**Problem**
Set down all of the data that follows word for word, without the images.

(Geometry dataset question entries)
::::::::::
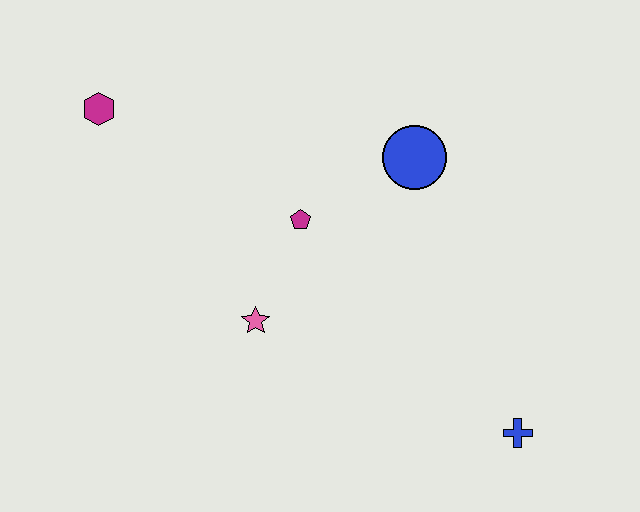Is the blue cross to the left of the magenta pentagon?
No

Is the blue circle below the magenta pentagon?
No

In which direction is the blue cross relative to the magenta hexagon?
The blue cross is to the right of the magenta hexagon.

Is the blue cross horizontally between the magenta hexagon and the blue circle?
::::::::::
**Correct response**
Is the blue cross to the left of the magenta pentagon?
No

Is the blue circle below the magenta pentagon?
No

In which direction is the blue cross relative to the magenta hexagon?
The blue cross is to the right of the magenta hexagon.

Is the blue cross horizontally between the magenta hexagon and the blue circle?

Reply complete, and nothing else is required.